Stated goal: Exclude the pictures and reproduce the remaining data exactly as written.

Dataset records:

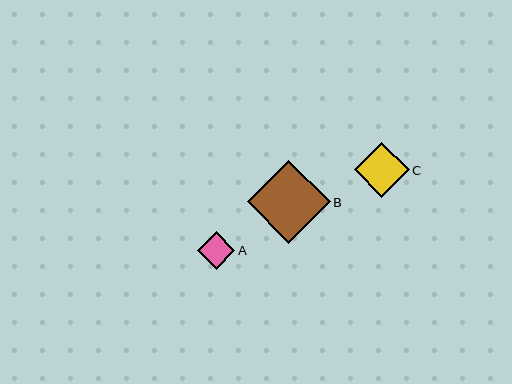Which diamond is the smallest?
Diamond A is the smallest with a size of approximately 37 pixels.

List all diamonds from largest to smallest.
From largest to smallest: B, C, A.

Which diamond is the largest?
Diamond B is the largest with a size of approximately 83 pixels.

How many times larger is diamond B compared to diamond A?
Diamond B is approximately 2.2 times the size of diamond A.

Response:
Which diamond is the smallest?
Diamond A is the smallest with a size of approximately 37 pixels.

List all diamonds from largest to smallest.
From largest to smallest: B, C, A.

Which diamond is the largest?
Diamond B is the largest with a size of approximately 83 pixels.

How many times larger is diamond B compared to diamond A?
Diamond B is approximately 2.2 times the size of diamond A.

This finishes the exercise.